GIVEN RECORDS:
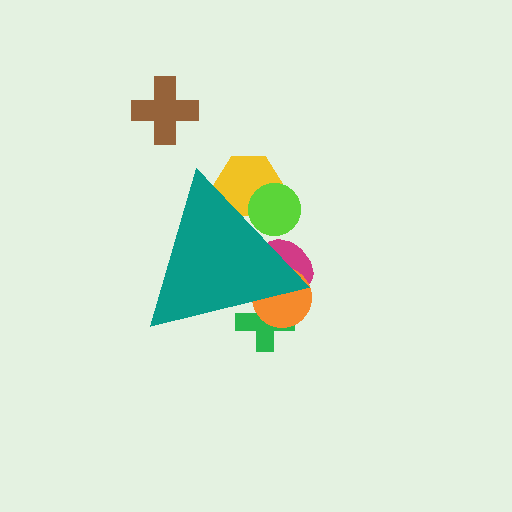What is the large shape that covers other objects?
A teal triangle.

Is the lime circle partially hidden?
No, the lime circle is fully visible.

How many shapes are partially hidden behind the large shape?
4 shapes are partially hidden.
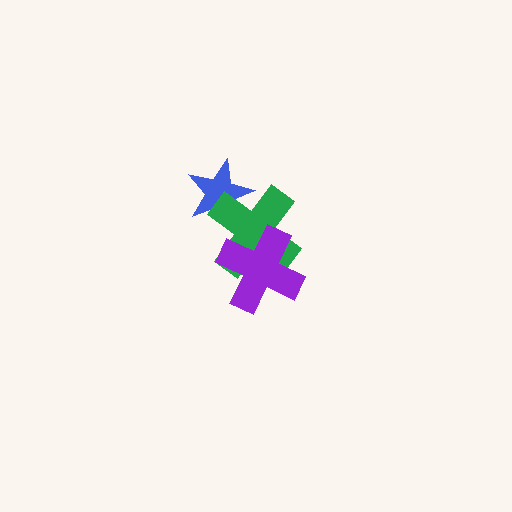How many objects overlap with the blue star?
1 object overlaps with the blue star.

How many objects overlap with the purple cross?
1 object overlaps with the purple cross.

YOUR INSTRUCTIONS: Output exactly the lines from the line with "How many shapes" to the last line of the records, including both, and leave every picture out.

ANSWER:
How many shapes are partially hidden behind the large shape?
4 shapes are partially hidden.
How many objects overlap with the blue star?
1 object overlaps with the blue star.

How many objects overlap with the purple cross?
1 object overlaps with the purple cross.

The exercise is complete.